(Rows from a dataset)
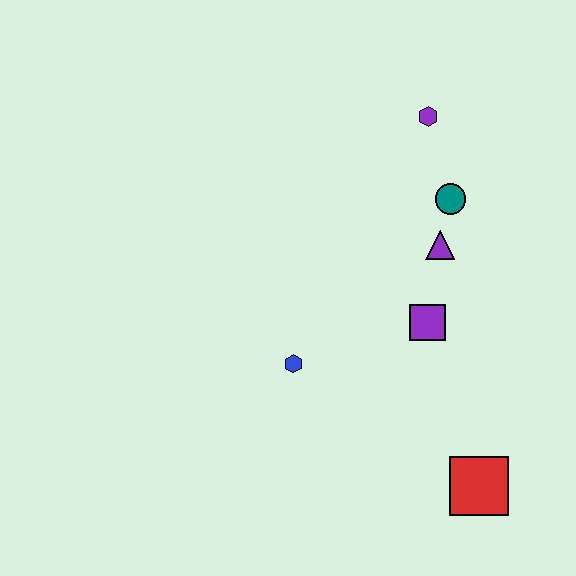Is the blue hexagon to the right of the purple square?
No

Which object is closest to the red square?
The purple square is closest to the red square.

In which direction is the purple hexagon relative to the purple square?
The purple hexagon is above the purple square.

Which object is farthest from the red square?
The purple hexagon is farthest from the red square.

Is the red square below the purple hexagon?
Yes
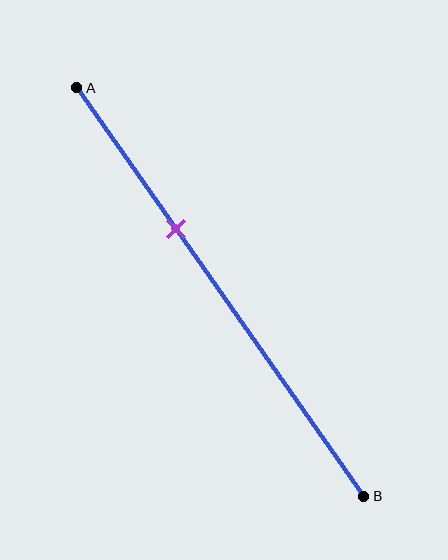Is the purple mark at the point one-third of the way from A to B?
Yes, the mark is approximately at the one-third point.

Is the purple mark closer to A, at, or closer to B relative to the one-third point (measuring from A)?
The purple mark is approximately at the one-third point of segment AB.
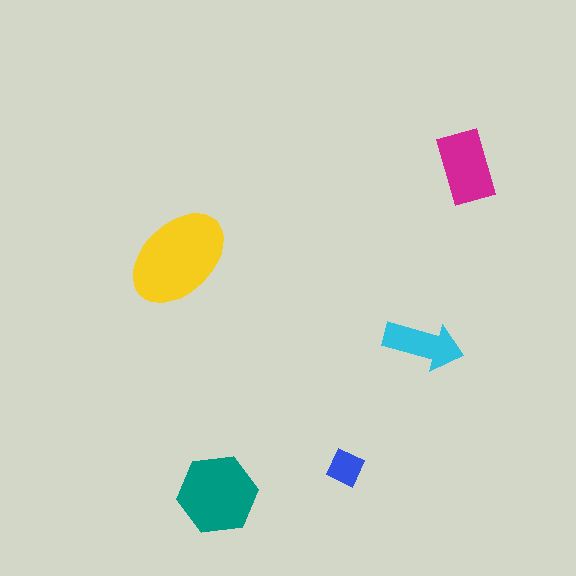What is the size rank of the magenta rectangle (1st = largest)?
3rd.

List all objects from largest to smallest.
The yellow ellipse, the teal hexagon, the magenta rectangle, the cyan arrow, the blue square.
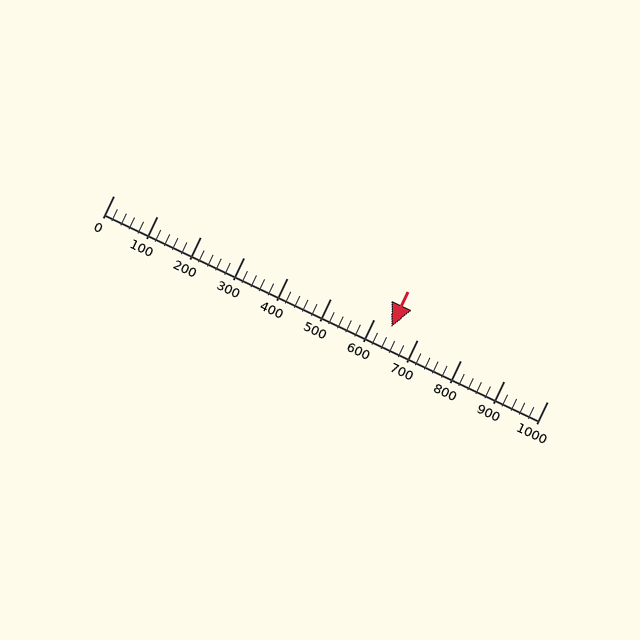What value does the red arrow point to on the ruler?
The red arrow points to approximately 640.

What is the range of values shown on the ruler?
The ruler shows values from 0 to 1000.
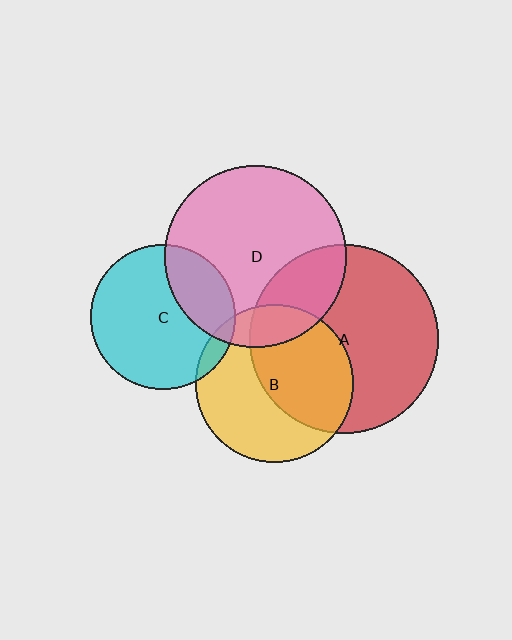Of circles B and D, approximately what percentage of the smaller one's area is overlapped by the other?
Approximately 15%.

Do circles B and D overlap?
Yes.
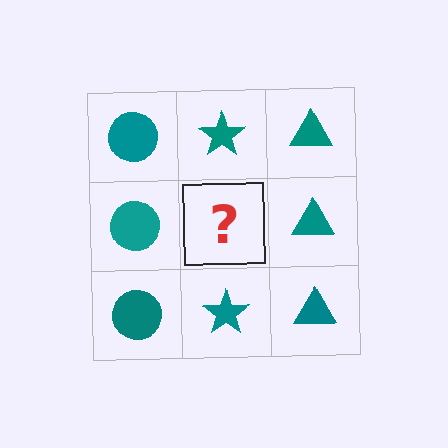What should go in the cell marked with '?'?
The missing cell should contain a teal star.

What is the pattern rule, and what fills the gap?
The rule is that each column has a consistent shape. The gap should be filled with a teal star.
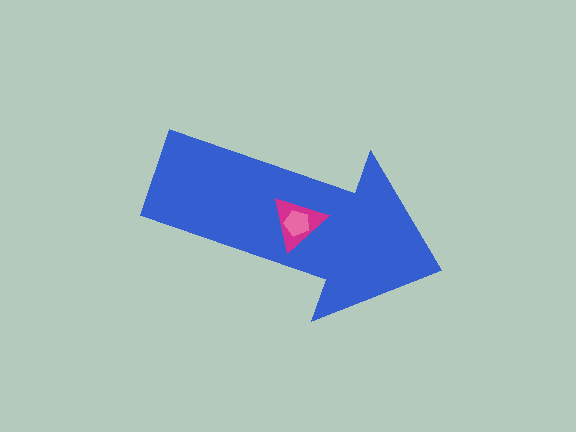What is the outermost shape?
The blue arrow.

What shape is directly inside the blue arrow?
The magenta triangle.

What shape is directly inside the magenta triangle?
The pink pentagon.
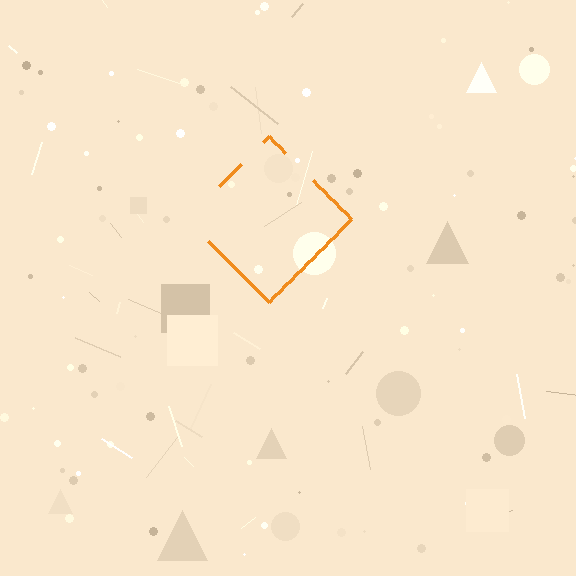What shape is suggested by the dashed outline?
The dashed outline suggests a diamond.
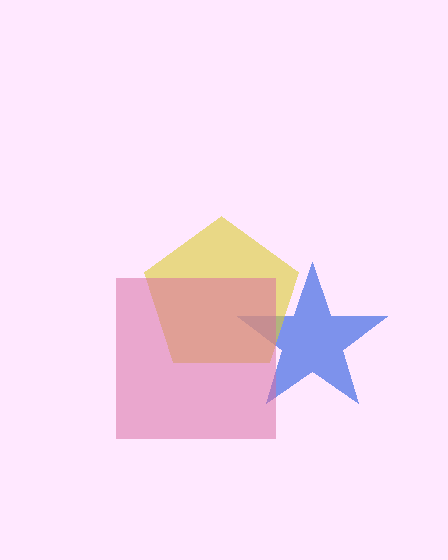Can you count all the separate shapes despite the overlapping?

» **TASK PROMPT**
Leave images out of the retyped records; keep all else exact.

» **WRITTEN REPLY**
Is the blue hexagon to the right of the purple square?
No

Which object is closest to the red square?
The purple square is closest to the red square.

In which direction is the purple hexagon relative to the purple square?
The purple hexagon is above the purple square.

Which object is farthest from the red square?
The purple hexagon is farthest from the red square.

Is the red square below the purple hexagon?
Yes
Is the purple mark at the point one-third of the way from A to B?
Yes, the mark is approximately at the one-third point.

Is the purple mark closer to A, at, or closer to B relative to the one-third point (measuring from A)?
The purple mark is approximately at the one-third point of segment AB.
What is the size rank of the magenta rectangle (1st = largest)?
3rd.

List all objects from largest to smallest.
The yellow ellipse, the teal hexagon, the magenta rectangle, the cyan arrow, the blue square.
What value does the red arrow point to on the ruler?
The red arrow points to approximately 640.

What is the range of values shown on the ruler?
The ruler shows values from 0 to 1000.
Of circles B and D, approximately what percentage of the smaller one's area is overlapped by the other?
Approximately 15%.

Do circles B and D overlap?
Yes.
What should go in the cell marked with '?'?
The missing cell should contain a teal star.

What is the pattern rule, and what fills the gap?
The rule is that each column has a consistent shape. The gap should be filled with a teal star.
What is the outermost shape?
The blue arrow.

What shape is directly inside the blue arrow?
The magenta triangle.

What shape is directly inside the magenta triangle?
The pink pentagon.
What shape is suggested by the dashed outline?
The dashed outline suggests a diamond.
Can you count all the separate shapes despite the overlapping?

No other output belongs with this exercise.